- Data in this exercise -
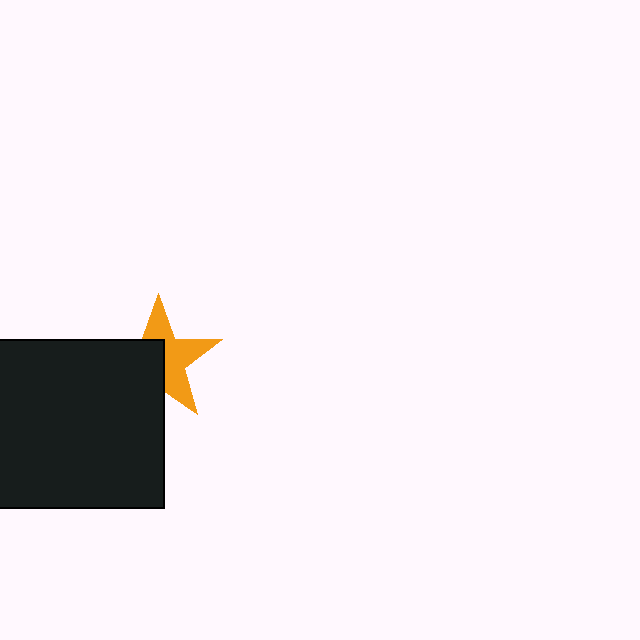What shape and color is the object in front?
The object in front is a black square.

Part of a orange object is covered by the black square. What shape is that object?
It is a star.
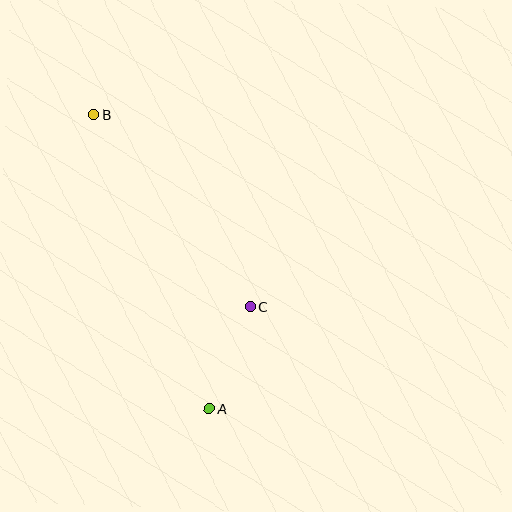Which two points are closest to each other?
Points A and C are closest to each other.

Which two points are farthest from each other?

- Problem requirements -
Retype all entries exactly as they appear, dropping the images.

- Solution to this problem -
What shape and color is the object in front?
The object in front is a black square.

Part of a orange object is covered by the black square. What shape is that object?
It is a star.
Which two points are closest to each other?
Points A and C are closest to each other.

Which two points are farthest from each other?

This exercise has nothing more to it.